_EXERCISE REQUIREMENTS_
Extract the text of every entry below exactly; leave images out.

--- START RAW RECORDS ---

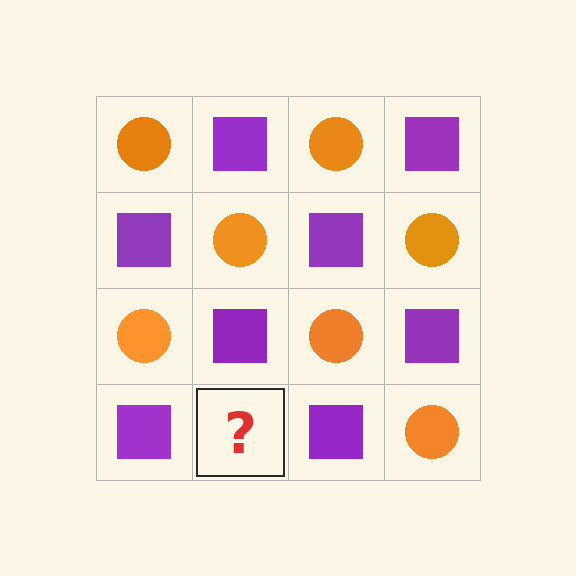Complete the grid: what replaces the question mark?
The question mark should be replaced with an orange circle.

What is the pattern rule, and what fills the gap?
The rule is that it alternates orange circle and purple square in a checkerboard pattern. The gap should be filled with an orange circle.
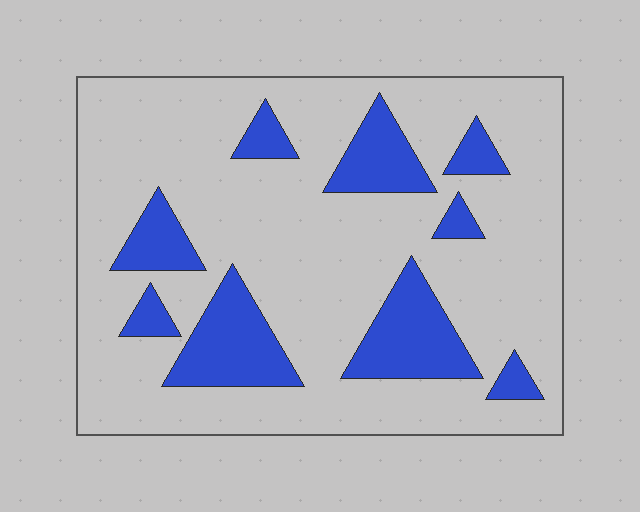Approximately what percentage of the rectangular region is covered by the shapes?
Approximately 20%.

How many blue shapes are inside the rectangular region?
9.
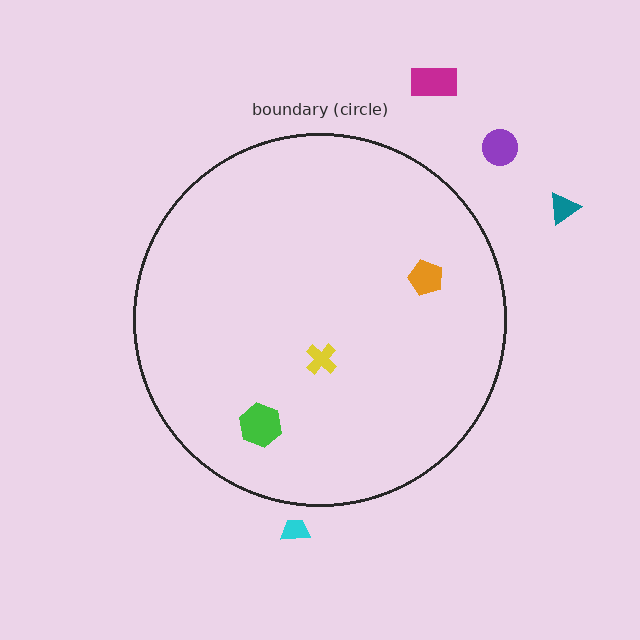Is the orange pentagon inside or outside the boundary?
Inside.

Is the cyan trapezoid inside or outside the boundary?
Outside.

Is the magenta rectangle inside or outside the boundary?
Outside.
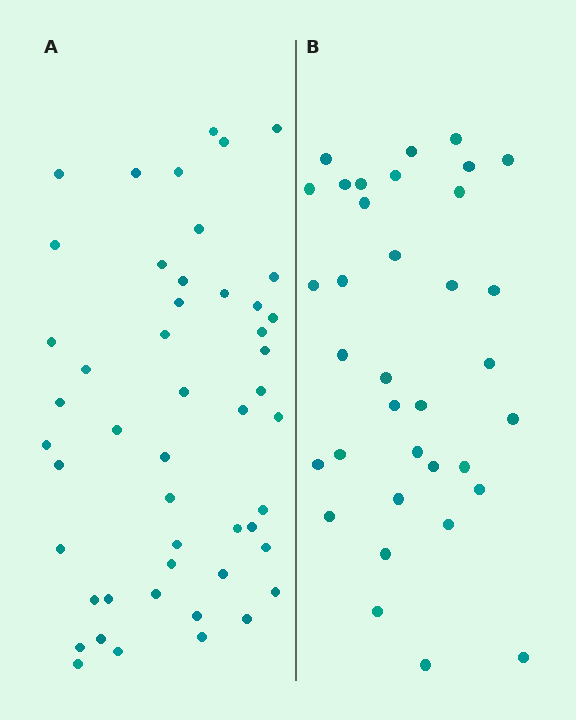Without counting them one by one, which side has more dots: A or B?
Region A (the left region) has more dots.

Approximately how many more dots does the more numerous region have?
Region A has approximately 15 more dots than region B.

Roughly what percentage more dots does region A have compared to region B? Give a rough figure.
About 40% more.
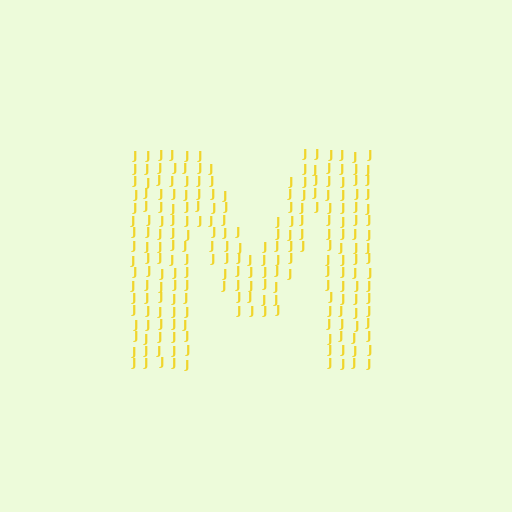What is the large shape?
The large shape is the letter M.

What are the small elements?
The small elements are letter J's.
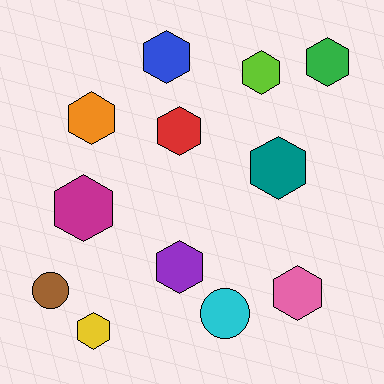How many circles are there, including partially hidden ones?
There are 2 circles.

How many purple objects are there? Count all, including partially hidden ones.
There is 1 purple object.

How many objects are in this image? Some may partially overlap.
There are 12 objects.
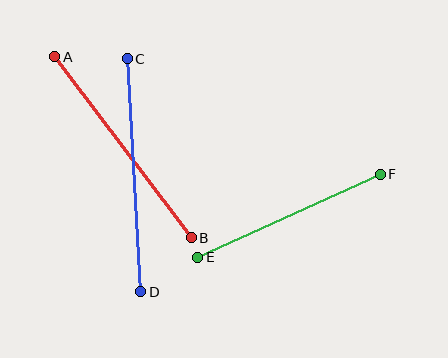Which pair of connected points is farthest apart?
Points C and D are farthest apart.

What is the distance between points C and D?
The distance is approximately 233 pixels.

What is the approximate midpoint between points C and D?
The midpoint is at approximately (134, 175) pixels.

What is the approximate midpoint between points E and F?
The midpoint is at approximately (289, 216) pixels.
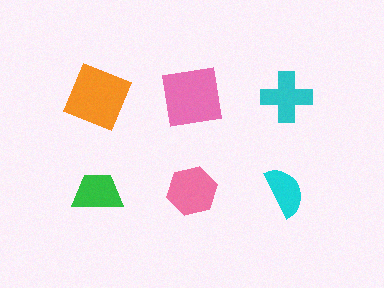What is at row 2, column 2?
A pink hexagon.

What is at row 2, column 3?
A cyan semicircle.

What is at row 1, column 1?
An orange square.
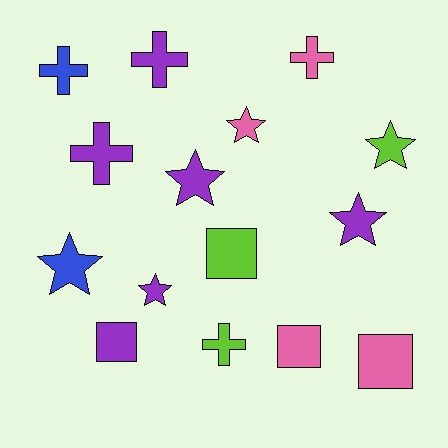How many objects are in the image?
There are 15 objects.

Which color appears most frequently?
Purple, with 6 objects.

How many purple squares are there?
There is 1 purple square.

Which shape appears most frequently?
Star, with 6 objects.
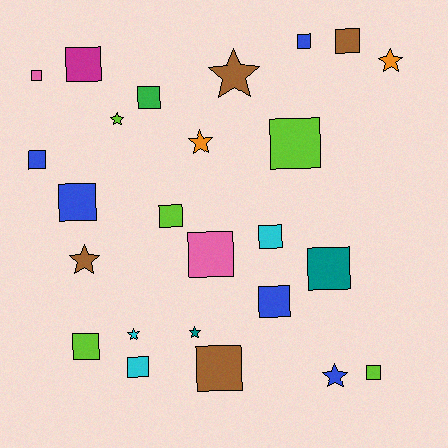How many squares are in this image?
There are 17 squares.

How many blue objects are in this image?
There are 5 blue objects.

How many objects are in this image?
There are 25 objects.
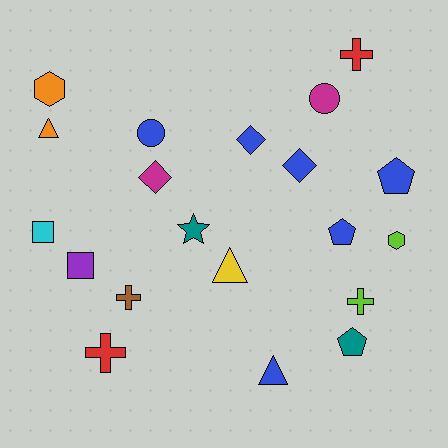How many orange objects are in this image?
There are 2 orange objects.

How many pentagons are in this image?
There are 3 pentagons.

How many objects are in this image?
There are 20 objects.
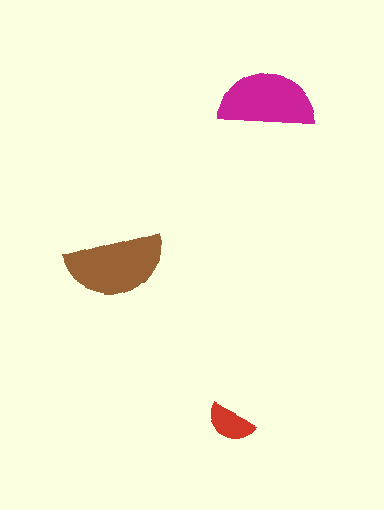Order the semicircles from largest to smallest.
the brown one, the magenta one, the red one.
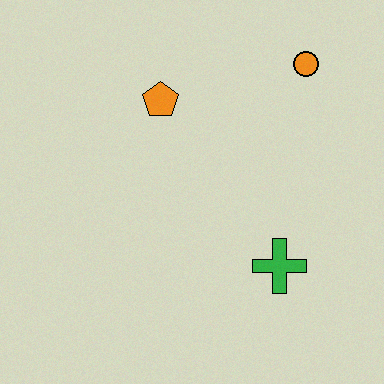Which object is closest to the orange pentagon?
The orange circle is closest to the orange pentagon.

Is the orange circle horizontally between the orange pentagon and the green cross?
No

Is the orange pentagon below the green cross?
No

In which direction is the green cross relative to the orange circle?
The green cross is below the orange circle.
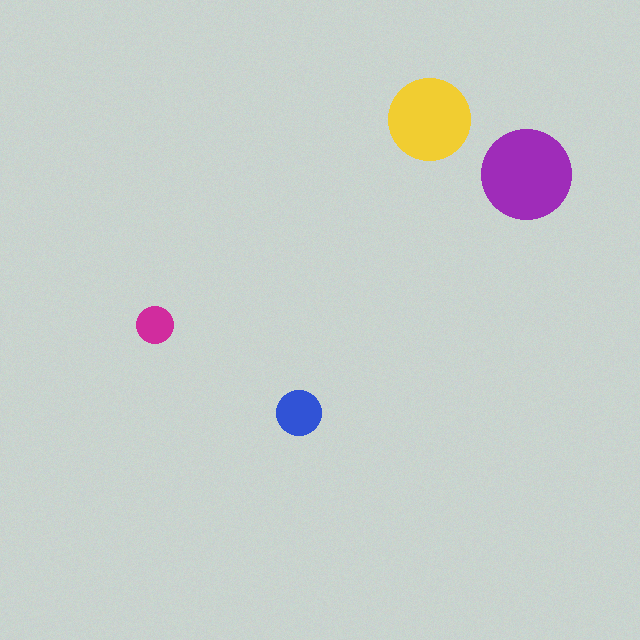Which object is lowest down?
The blue circle is bottommost.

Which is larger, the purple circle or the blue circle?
The purple one.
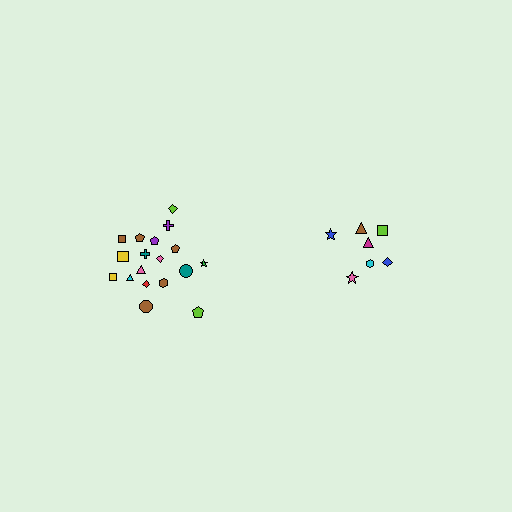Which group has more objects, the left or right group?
The left group.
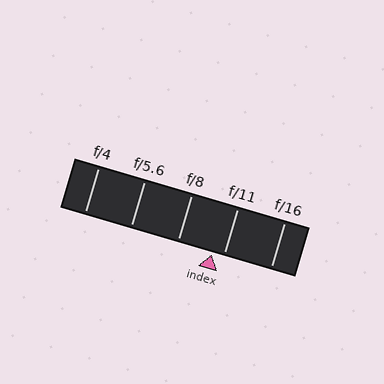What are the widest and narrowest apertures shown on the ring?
The widest aperture shown is f/4 and the narrowest is f/16.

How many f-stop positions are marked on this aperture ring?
There are 5 f-stop positions marked.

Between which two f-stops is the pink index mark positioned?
The index mark is between f/8 and f/11.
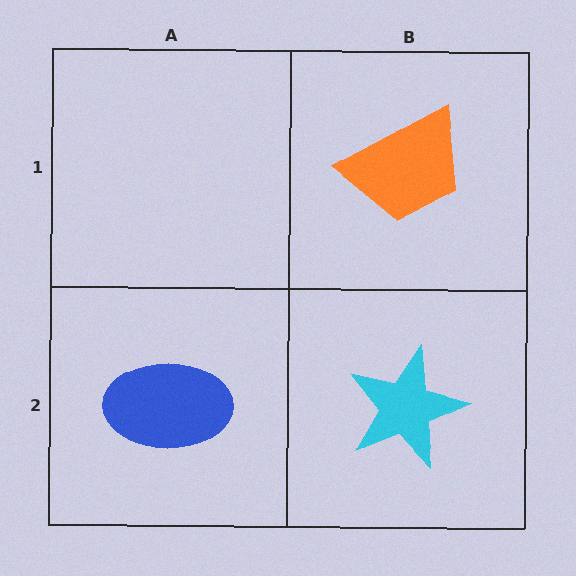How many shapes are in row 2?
2 shapes.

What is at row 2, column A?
A blue ellipse.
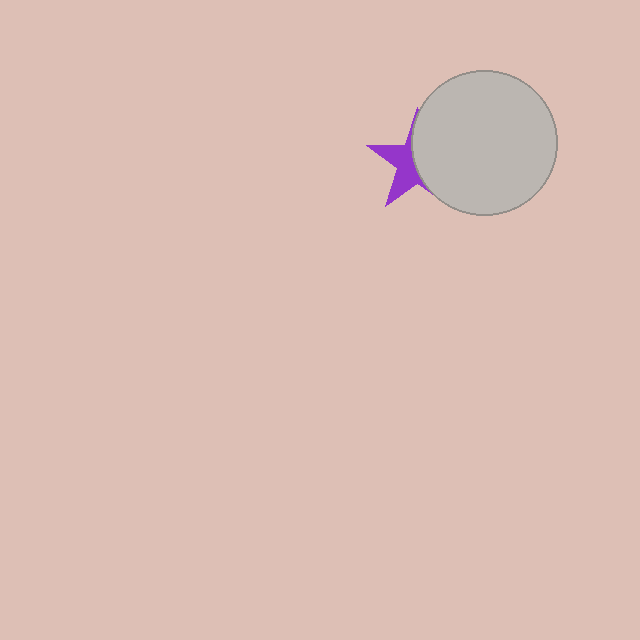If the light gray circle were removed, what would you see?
You would see the complete purple star.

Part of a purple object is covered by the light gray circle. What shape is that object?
It is a star.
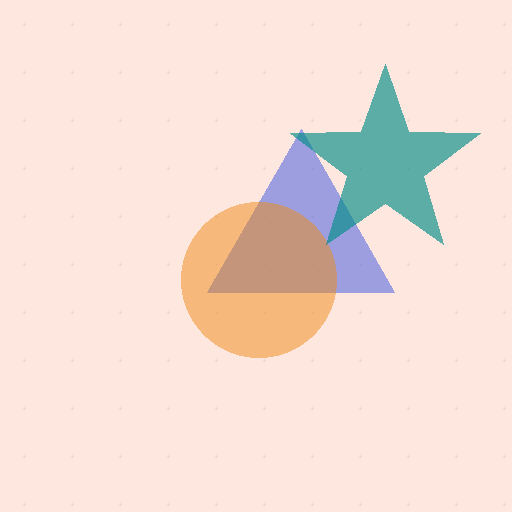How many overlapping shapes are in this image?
There are 3 overlapping shapes in the image.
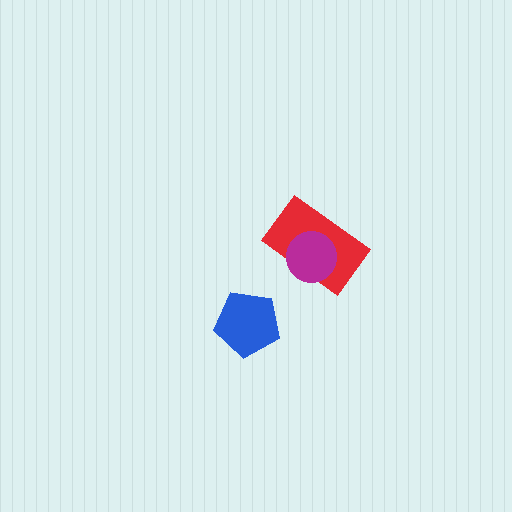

--- END RAW RECORDS ---

_WRITTEN ANSWER_
Complete the grid: what replaces the question mark?
The question mark should be replaced with an orange circle.

What is the pattern rule, and what fills the gap?
The rule is that it alternates orange circle and purple square in a checkerboard pattern. The gap should be filled with an orange circle.
Approximately what percentage of the rectangular region is covered by the shapes?
Approximately 20%.

How many blue shapes are inside the rectangular region?
9.
Is the orange pentagon inside or outside the boundary?
Inside.

Is the cyan trapezoid inside or outside the boundary?
Outside.

Is the magenta rectangle inside or outside the boundary?
Outside.
Without counting them one by one, which side has more dots: A or B?
Region A (the left region) has more dots.

Approximately how many more dots does the more numerous region have?
Region A has approximately 15 more dots than region B.

Roughly what percentage more dots does region A have compared to region B? Give a rough figure.
About 40% more.
What is the large shape?
The large shape is the letter M.

What are the small elements?
The small elements are letter J's.
How many circles are there, including partially hidden ones?
There are 2 circles.

How many purple objects are there? Count all, including partially hidden ones.
There is 1 purple object.

How many objects are in this image? Some may partially overlap.
There are 12 objects.
Which pair of connected points is farthest apart?
Points C and D are farthest apart.

What is the distance between points C and D?
The distance is approximately 233 pixels.

What is the approximate midpoint between points C and D?
The midpoint is at approximately (134, 175) pixels.

What is the approximate midpoint between points E and F?
The midpoint is at approximately (289, 216) pixels.
What is at row 2, column 2?
A pink hexagon.

What is at row 2, column 3?
A cyan semicircle.

What is at row 1, column 1?
An orange square.
How many objects are in the image?
There are 15 objects.

Which color appears most frequently?
Purple, with 6 objects.

How many purple squares are there?
There is 1 purple square.

Which shape appears most frequently?
Star, with 6 objects.
How many squares are in this image?
There are 17 squares.

How many blue objects are in this image?
There are 5 blue objects.

How many objects are in this image?
There are 25 objects.
How many orange objects are in this image?
There are 2 orange objects.

How many pentagons are in this image?
There are 3 pentagons.

How many objects are in this image?
There are 20 objects.
Order the semicircles from largest to smallest.
the brown one, the magenta one, the red one.
Which object is closest to the orange pentagon?
The orange circle is closest to the orange pentagon.

Is the orange circle horizontally between the orange pentagon and the green cross?
No

Is the orange pentagon below the green cross?
No

In which direction is the green cross relative to the orange circle?
The green cross is below the orange circle.
Which object is lowest down?
The blue circle is bottommost.

Which is larger, the purple circle or the blue circle?
The purple one.
Which group has more objects, the left or right group?
The left group.
What are the widest and narrowest apertures shown on the ring?
The widest aperture shown is f/4 and the narrowest is f/16.

How many f-stop positions are marked on this aperture ring?
There are 5 f-stop positions marked.

Between which two f-stops is the pink index mark positioned?
The index mark is between f/8 and f/11.
How many shapes are in row 2?
2 shapes.

What is at row 2, column A?
A blue ellipse.
If the light gray circle were removed, what would you see?
You would see the complete purple star.

Part of a purple object is covered by the light gray circle. What shape is that object?
It is a star.
How many overlapping shapes are in this image?
There are 3 overlapping shapes in the image.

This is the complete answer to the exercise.